EXERCISE
Reproduce the records below in full and without edits, omitting images.

Dataset entries
__________

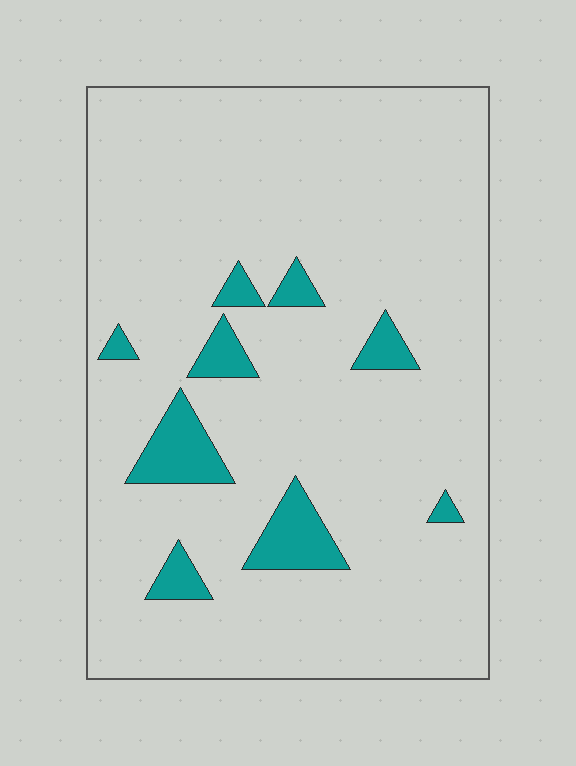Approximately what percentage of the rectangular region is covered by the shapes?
Approximately 10%.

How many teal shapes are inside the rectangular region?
9.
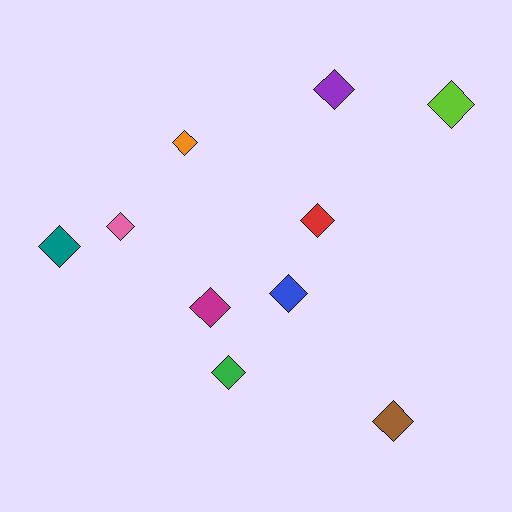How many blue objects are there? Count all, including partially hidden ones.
There is 1 blue object.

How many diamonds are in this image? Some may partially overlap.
There are 10 diamonds.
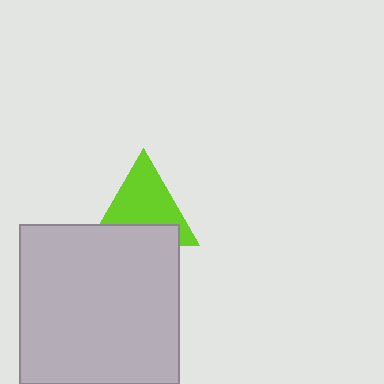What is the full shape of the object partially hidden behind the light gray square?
The partially hidden object is a lime triangle.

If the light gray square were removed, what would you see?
You would see the complete lime triangle.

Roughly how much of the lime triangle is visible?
Most of it is visible (roughly 66%).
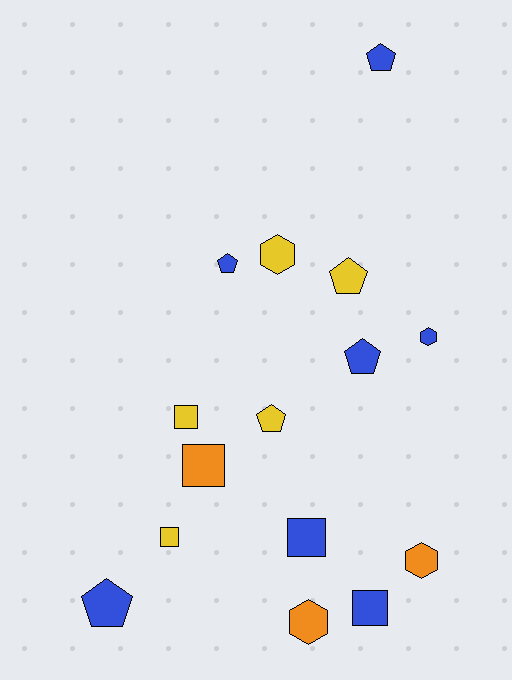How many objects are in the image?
There are 15 objects.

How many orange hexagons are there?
There are 2 orange hexagons.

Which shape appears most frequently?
Pentagon, with 6 objects.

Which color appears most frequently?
Blue, with 7 objects.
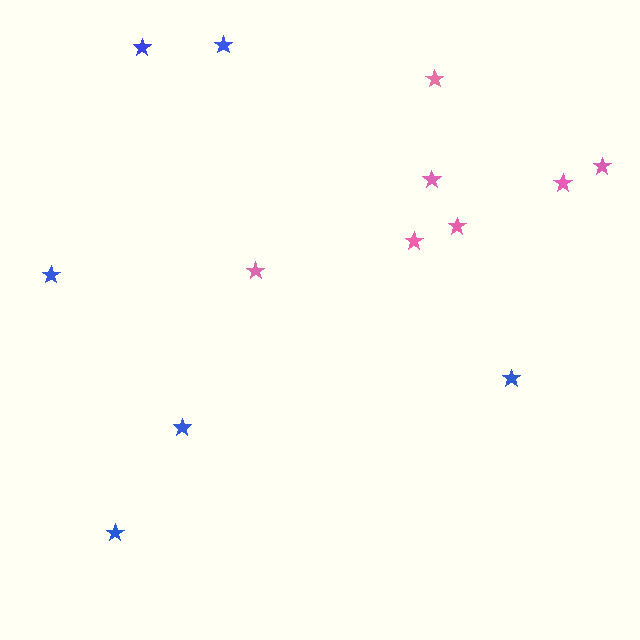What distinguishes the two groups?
There are 2 groups: one group of blue stars (6) and one group of pink stars (7).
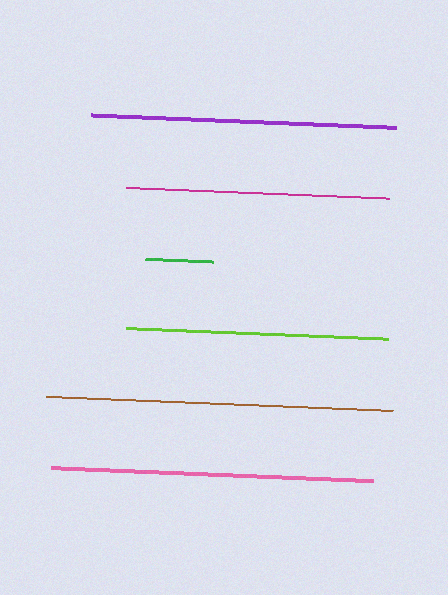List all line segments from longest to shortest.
From longest to shortest: brown and pink (about equal), purple, lime and magenta (about equal), green.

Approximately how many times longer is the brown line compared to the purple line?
The brown line is approximately 1.1 times the length of the purple line.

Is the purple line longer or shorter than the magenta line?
The purple line is longer than the magenta line.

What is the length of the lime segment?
The lime segment is approximately 263 pixels long.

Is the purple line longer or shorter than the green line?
The purple line is longer than the green line.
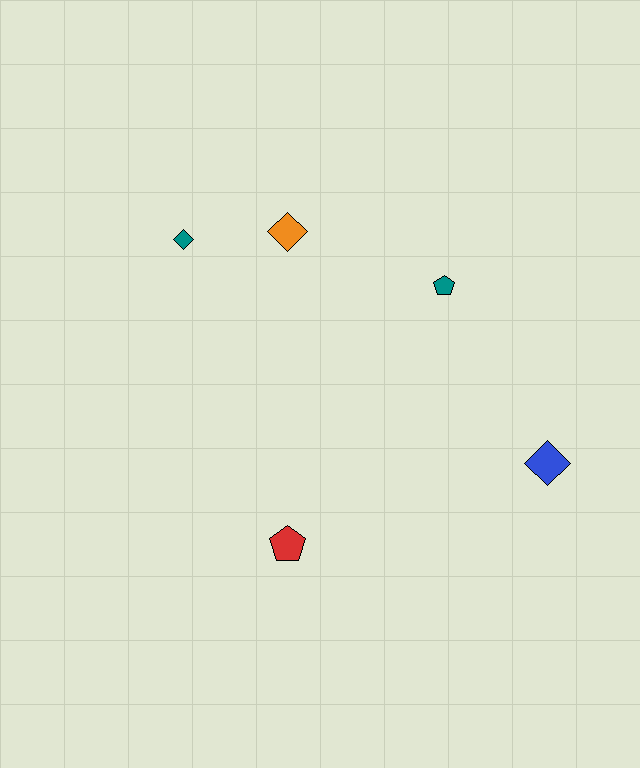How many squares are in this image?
There are no squares.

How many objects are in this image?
There are 5 objects.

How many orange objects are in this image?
There is 1 orange object.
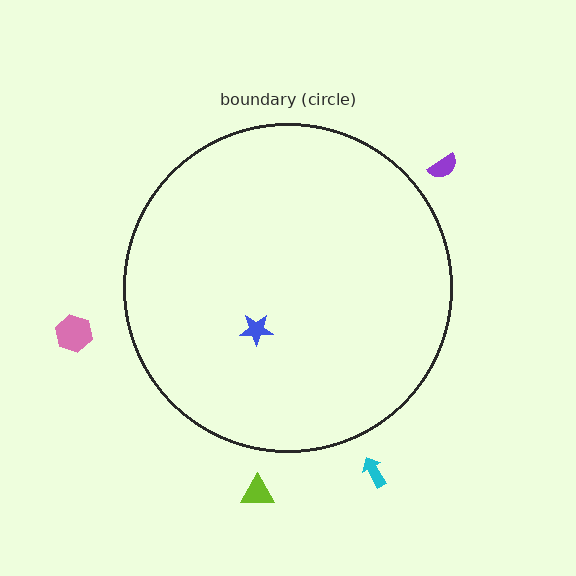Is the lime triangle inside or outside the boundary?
Outside.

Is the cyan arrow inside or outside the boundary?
Outside.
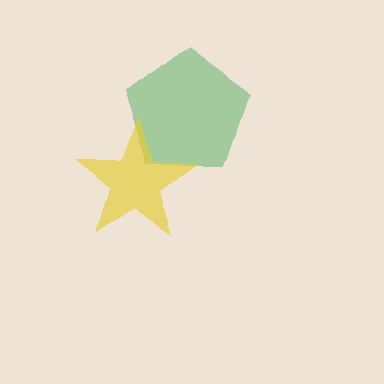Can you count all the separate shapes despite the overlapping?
Yes, there are 2 separate shapes.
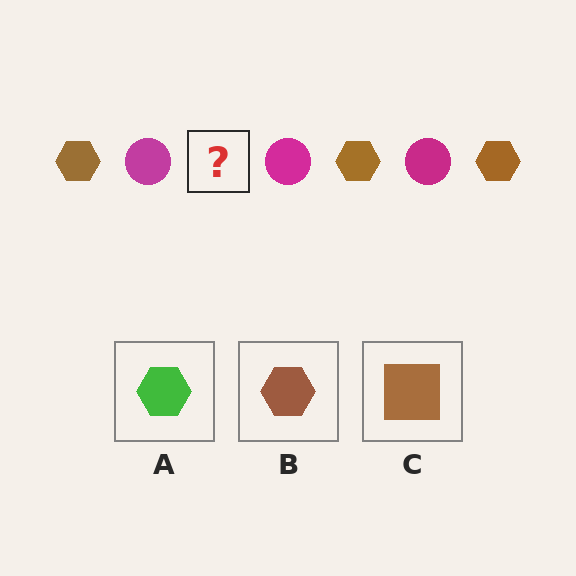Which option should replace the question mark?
Option B.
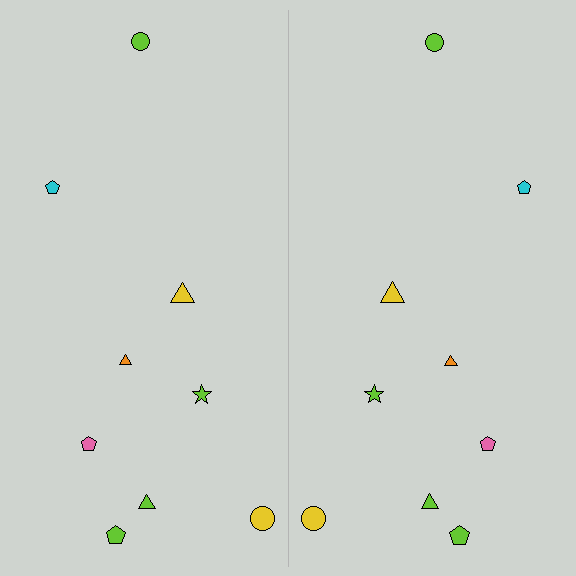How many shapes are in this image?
There are 18 shapes in this image.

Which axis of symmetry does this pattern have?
The pattern has a vertical axis of symmetry running through the center of the image.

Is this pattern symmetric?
Yes, this pattern has bilateral (reflection) symmetry.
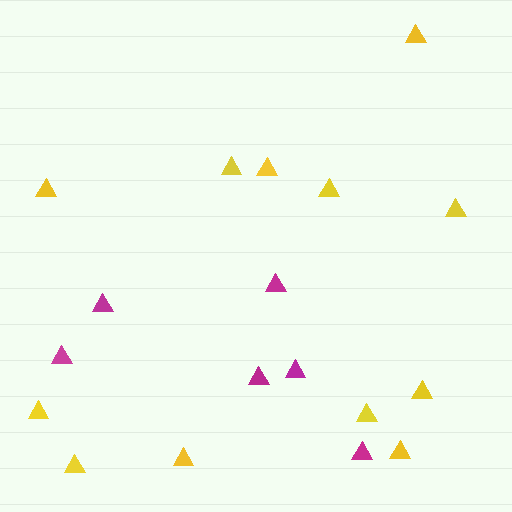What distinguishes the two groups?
There are 2 groups: one group of magenta triangles (6) and one group of yellow triangles (12).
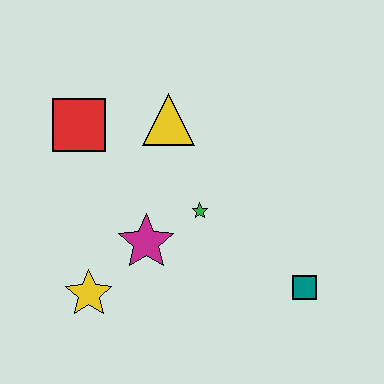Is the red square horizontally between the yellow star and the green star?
No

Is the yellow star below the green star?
Yes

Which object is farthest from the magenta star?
The teal square is farthest from the magenta star.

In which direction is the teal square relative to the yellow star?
The teal square is to the right of the yellow star.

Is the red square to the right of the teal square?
No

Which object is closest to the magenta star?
The green star is closest to the magenta star.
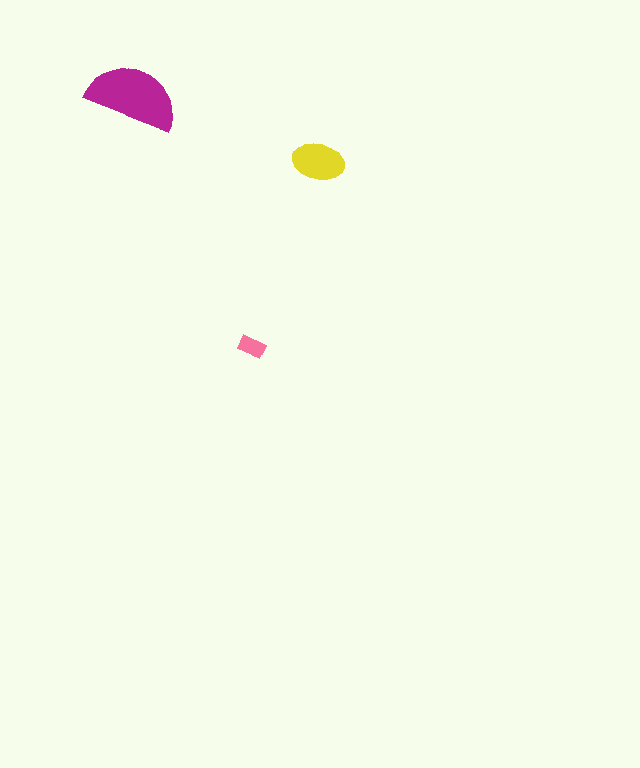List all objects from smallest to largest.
The pink rectangle, the yellow ellipse, the magenta semicircle.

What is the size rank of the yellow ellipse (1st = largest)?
2nd.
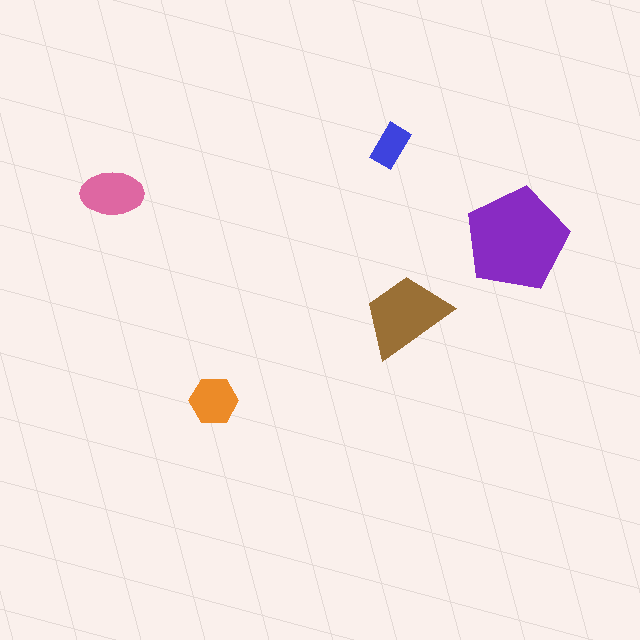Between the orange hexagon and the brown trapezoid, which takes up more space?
The brown trapezoid.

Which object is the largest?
The purple pentagon.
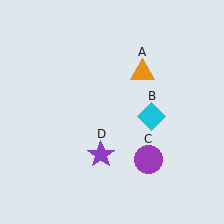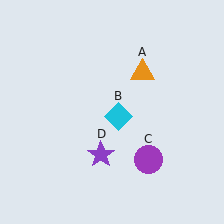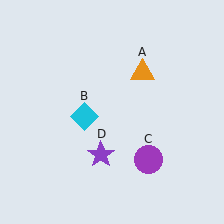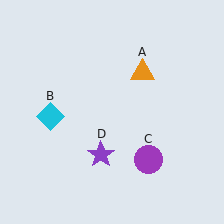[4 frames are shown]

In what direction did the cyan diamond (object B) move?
The cyan diamond (object B) moved left.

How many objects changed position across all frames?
1 object changed position: cyan diamond (object B).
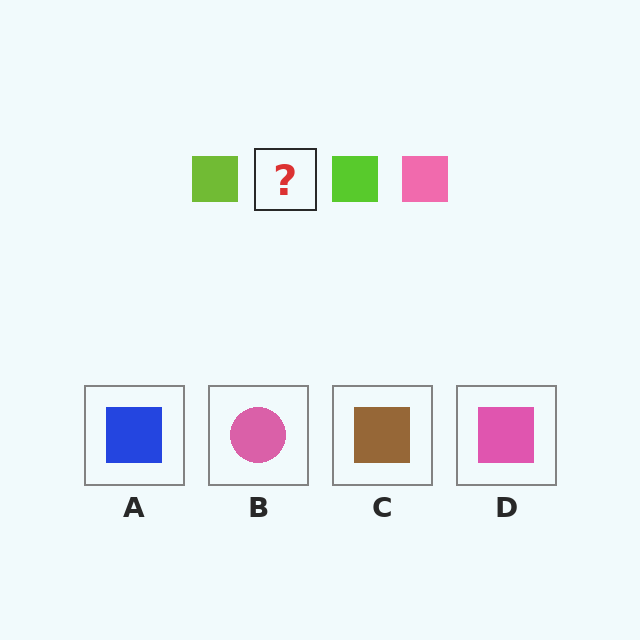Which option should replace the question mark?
Option D.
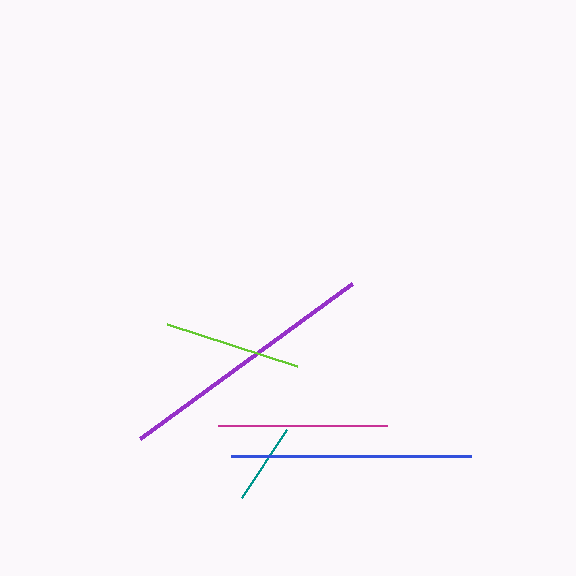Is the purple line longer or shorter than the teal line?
The purple line is longer than the teal line.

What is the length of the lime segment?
The lime segment is approximately 137 pixels long.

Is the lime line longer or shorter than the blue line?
The blue line is longer than the lime line.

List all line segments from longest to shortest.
From longest to shortest: purple and blue (about equal), magenta, lime, teal.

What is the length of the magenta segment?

__________

COMPLETE ANSWER
Approximately what percentage of the rectangular region is covered by the shapes?
Approximately 10%.

How many teal shapes are inside the rectangular region?
9.
How many blue objects are there? Count all, including partially hidden ones.
There is 1 blue object.

How many diamonds are in this image? Some may partially overlap.
There are 10 diamonds.
What is the full shape of the object partially hidden behind the light gray square?
The partially hidden object is a lime triangle.

If the light gray square were removed, what would you see?
You would see the complete lime triangle.

Roughly how much of the lime triangle is visible?
Most of it is visible (roughly 66%).
How many objects are in the image?
There are 15 objects.

How many orange hexagons are there?
There are 2 orange hexagons.

Which shape appears most frequently?
Pentagon, with 6 objects.

Which color appears most frequently?
Blue, with 7 objects.
What distinguishes the two groups?
There are 2 groups: one group of blue stars (6) and one group of pink stars (7).
List all line segments from longest to shortest.
From longest to shortest: brown and pink (about equal), purple, lime and magenta (about equal), green.

Approximately how many times longer is the brown line compared to the purple line?
The brown line is approximately 1.1 times the length of the purple line.

Is the purple line longer or shorter than the magenta line?
The purple line is longer than the magenta line.

What is the length of the lime segment?
The lime segment is approximately 263 pixels long.

Is the purple line longer or shorter than the green line?
The purple line is longer than the green line.
How many squares are in this image?
There are no squares.

How many objects are in this image?
There are 5 objects.

How many orange objects are in this image?
There is 1 orange object.
Is the lime triangle inside or outside the boundary?
Outside.

Is the cyan arrow inside or outside the boundary?
Outside.
Can you count all the separate shapes despite the overlapping?
Yes, there are 2 separate shapes.
Which option should replace the question mark?
Option B.
How many shapes are in this image?
There are 18 shapes in this image.

Which axis of symmetry does this pattern have?
The pattern has a vertical axis of symmetry running through the center of the image.

Is this pattern symmetric?
Yes, this pattern has bilateral (reflection) symmetry.
What distinguishes the two groups?
There are 2 groups: one group of magenta triangles (6) and one group of yellow triangles (12).
Is the red square horizontally between the yellow star and the green star?
No

Is the yellow star below the green star?
Yes

Which object is farthest from the magenta star?
The teal square is farthest from the magenta star.

In which direction is the teal square relative to the yellow star?
The teal square is to the right of the yellow star.

Is the red square to the right of the teal square?
No

Which object is closest to the magenta star?
The green star is closest to the magenta star.
List all objects from smallest to largest.
The pink rectangle, the yellow ellipse, the magenta semicircle.

What is the size rank of the yellow ellipse (1st = largest)?
2nd.
Between the orange hexagon and the brown trapezoid, which takes up more space?
The brown trapezoid.

Which object is the largest?
The purple pentagon.
[4 frames are shown]

In what direction did the cyan diamond (object B) move?
The cyan diamond (object B) moved left.

How many objects changed position across all frames?
1 object changed position: cyan diamond (object B).
Which option should replace the question mark?
Option D.
Is the purple line longer or shorter than the teal line?
The purple line is longer than the teal line.

What is the length of the lime segment?
The lime segment is approximately 137 pixels long.

Is the lime line longer or shorter than the blue line?
The blue line is longer than the lime line.

List all line segments from longest to shortest.
From longest to shortest: purple and blue (about equal), magenta, lime, teal.

What is the length of the magenta segment?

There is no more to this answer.